**TASK STATEMENT**
Reproduce every record below exactly as written, leaving out any pictures.

**DATA FOR THIS EXERCISE**
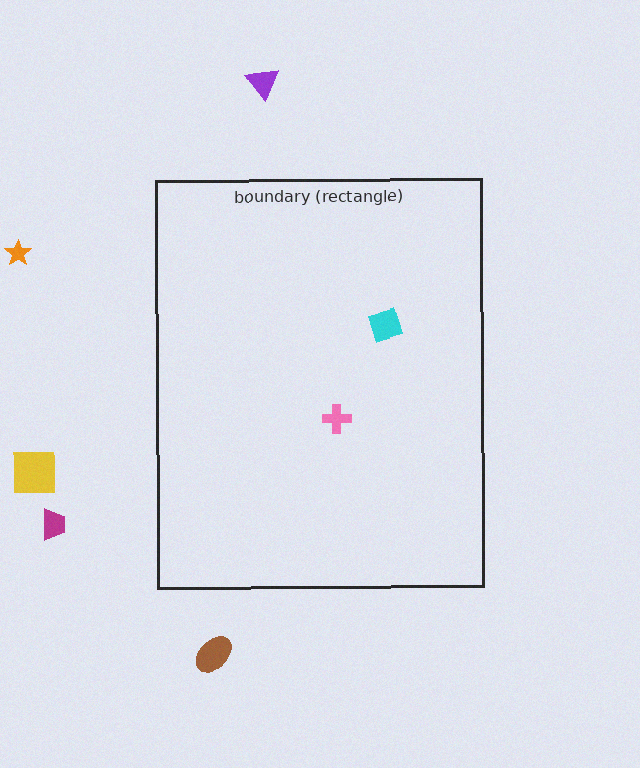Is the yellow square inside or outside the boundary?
Outside.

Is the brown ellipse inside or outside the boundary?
Outside.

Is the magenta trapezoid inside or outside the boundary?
Outside.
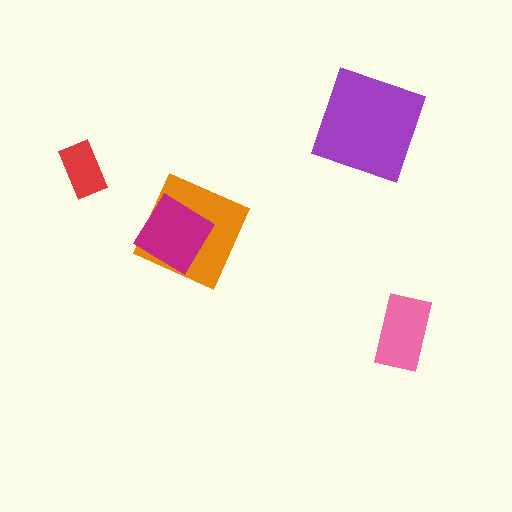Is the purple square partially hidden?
No, no other shape covers it.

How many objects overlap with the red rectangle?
0 objects overlap with the red rectangle.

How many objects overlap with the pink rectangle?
0 objects overlap with the pink rectangle.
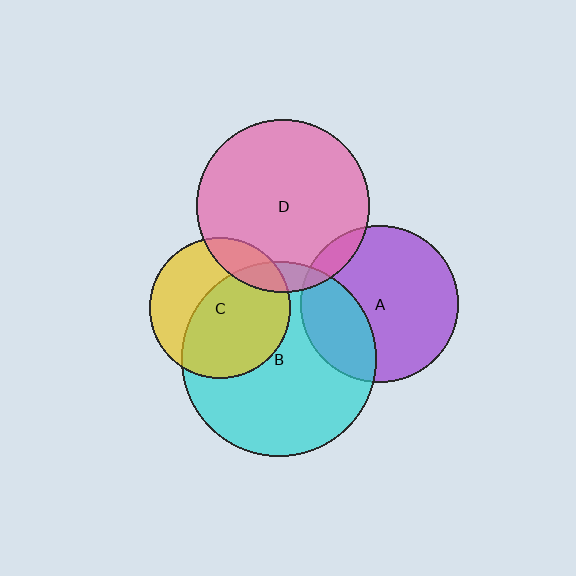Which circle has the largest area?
Circle B (cyan).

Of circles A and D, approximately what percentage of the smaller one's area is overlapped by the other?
Approximately 10%.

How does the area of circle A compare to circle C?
Approximately 1.2 times.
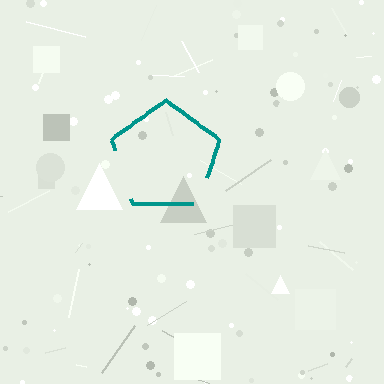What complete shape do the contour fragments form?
The contour fragments form a pentagon.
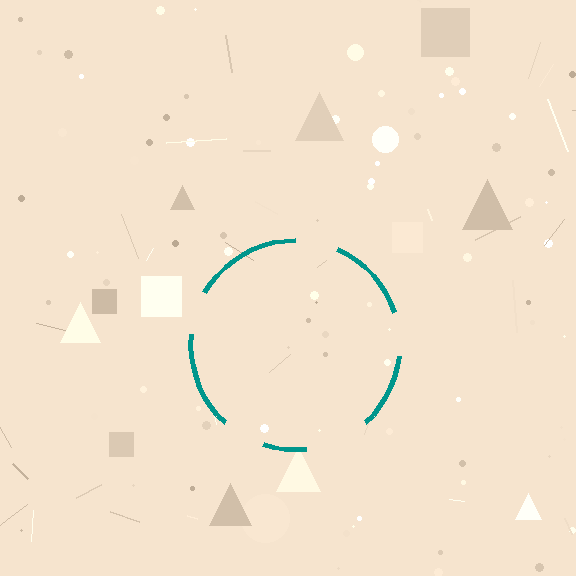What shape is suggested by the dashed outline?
The dashed outline suggests a circle.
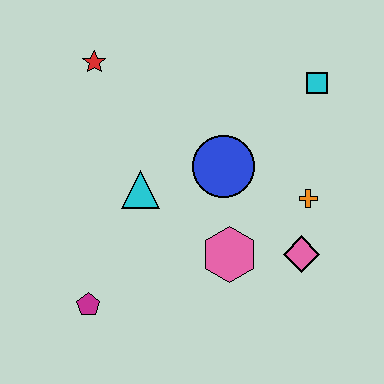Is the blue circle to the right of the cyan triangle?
Yes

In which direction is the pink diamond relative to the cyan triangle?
The pink diamond is to the right of the cyan triangle.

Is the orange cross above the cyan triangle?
No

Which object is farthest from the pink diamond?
The red star is farthest from the pink diamond.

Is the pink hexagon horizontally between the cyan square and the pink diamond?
No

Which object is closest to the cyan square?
The orange cross is closest to the cyan square.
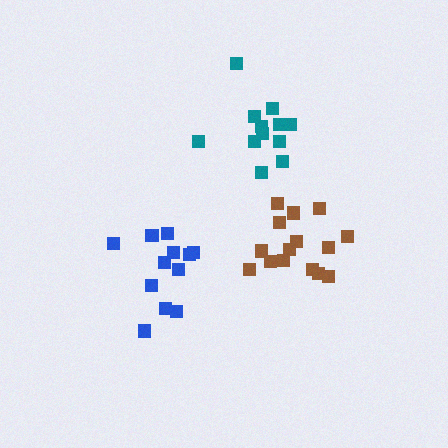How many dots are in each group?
Group 1: 12 dots, Group 2: 15 dots, Group 3: 12 dots (39 total).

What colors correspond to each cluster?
The clusters are colored: teal, brown, blue.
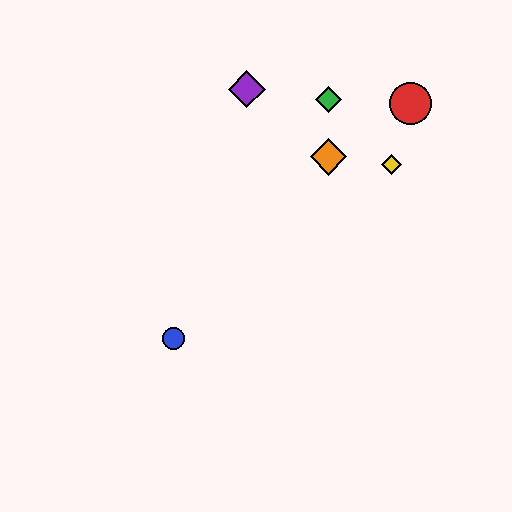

**WORKED SOLUTION**
Is the yellow square inside or outside the boundary?
Outside.

Is the brown ellipse inside or outside the boundary?
Outside.

Is the magenta trapezoid inside or outside the boundary?
Outside.
Is the purple square partially hidden?
No, no other shape covers it.

How many objects overlap with the red rectangle?
0 objects overlap with the red rectangle.

How many objects overlap with the pink rectangle?
0 objects overlap with the pink rectangle.
Which circle has the largest area?
Circle B (cyan).

Of circles A and D, approximately what percentage of the smaller one's area is overlapped by the other?
Approximately 10%.

How does the area of circle A compare to circle C?
Approximately 1.2 times.
What complete shape do the contour fragments form?
The contour fragments form a pentagon.
What shape is suggested by the dashed outline?
The dashed outline suggests a circle.
Is the blue circle to the right of the cyan triangle?
Yes

In which direction is the pink diamond relative to the cyan triangle?
The pink diamond is to the right of the cyan triangle.

Is the orange cross above the cyan triangle?
No

Which object is farthest from the pink diamond?
The red star is farthest from the pink diamond.

Is the pink hexagon horizontally between the cyan square and the pink diamond?
No

Which object is closest to the cyan square?
The orange cross is closest to the cyan square.
How many dots are in each group?
Group 1: 12 dots, Group 2: 15 dots, Group 3: 12 dots (39 total).

What colors correspond to each cluster?
The clusters are colored: teal, brown, blue.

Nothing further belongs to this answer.